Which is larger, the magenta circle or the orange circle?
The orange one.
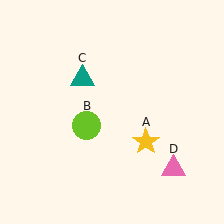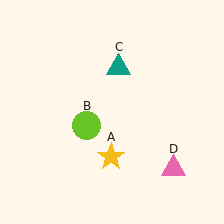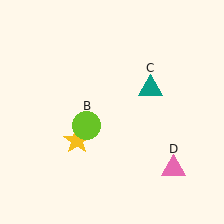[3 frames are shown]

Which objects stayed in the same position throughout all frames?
Lime circle (object B) and pink triangle (object D) remained stationary.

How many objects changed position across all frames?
2 objects changed position: yellow star (object A), teal triangle (object C).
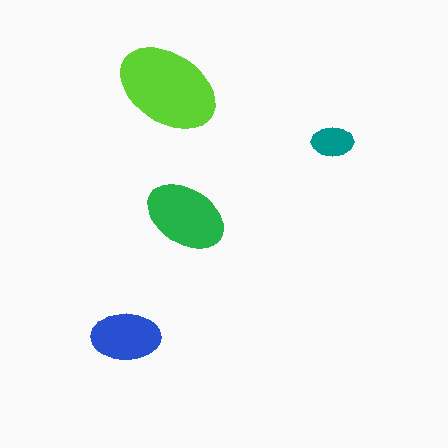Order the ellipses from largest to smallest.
the lime one, the green one, the blue one, the teal one.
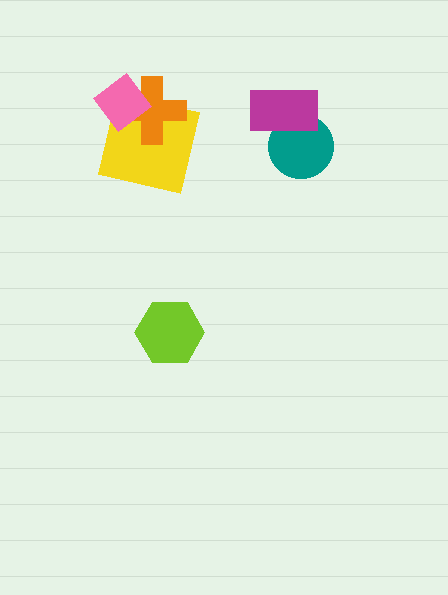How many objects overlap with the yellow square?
2 objects overlap with the yellow square.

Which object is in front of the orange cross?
The pink diamond is in front of the orange cross.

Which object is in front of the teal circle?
The magenta rectangle is in front of the teal circle.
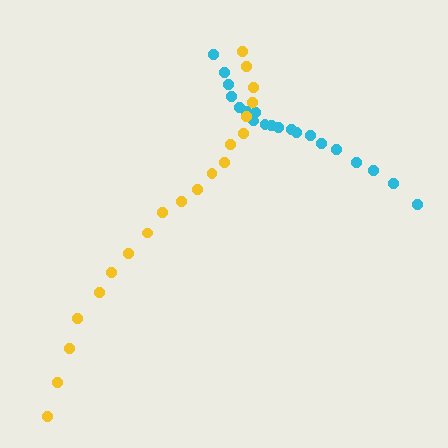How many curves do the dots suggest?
There are 2 distinct paths.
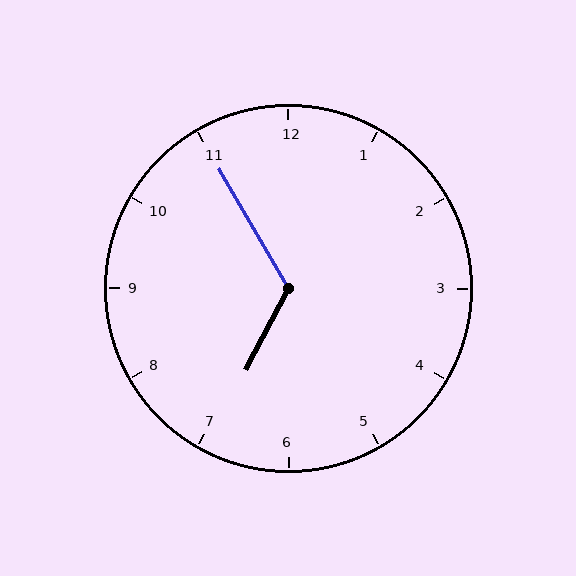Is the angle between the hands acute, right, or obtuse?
It is obtuse.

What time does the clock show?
6:55.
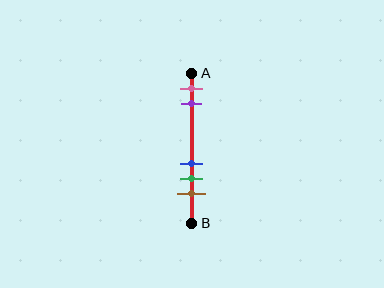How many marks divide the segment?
There are 5 marks dividing the segment.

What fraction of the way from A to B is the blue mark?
The blue mark is approximately 60% (0.6) of the way from A to B.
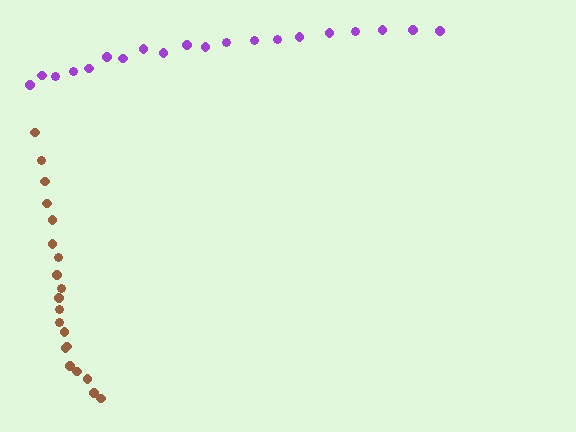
·····
=== Exercise aim ===
Retype all the records shown above, character for character. Omit every picture.

=== Result of the exercise ===
Which is larger, the magenta circle or the orange circle?
The orange one.
[3 frames are shown]

Which objects stayed in the same position throughout all frames?
Lime circle (object B) and pink triangle (object D) remained stationary.

How many objects changed position across all frames?
2 objects changed position: yellow star (object A), teal triangle (object C).
Order the ellipses from largest to smallest.
the lime one, the green one, the blue one, the teal one.
How many objects overlap with the yellow square?
2 objects overlap with the yellow square.

Which object is in front of the orange cross?
The pink diamond is in front of the orange cross.

Which object is in front of the teal circle?
The magenta rectangle is in front of the teal circle.
How many curves do the dots suggest?
There are 2 distinct paths.
Is the angle between the hands acute, right, or obtuse?
It is obtuse.

What time does the clock show?
6:55.
How many marks divide the segment?
There are 5 marks dividing the segment.

What fraction of the way from A to B is the blue mark?
The blue mark is approximately 60% (0.6) of the way from A to B.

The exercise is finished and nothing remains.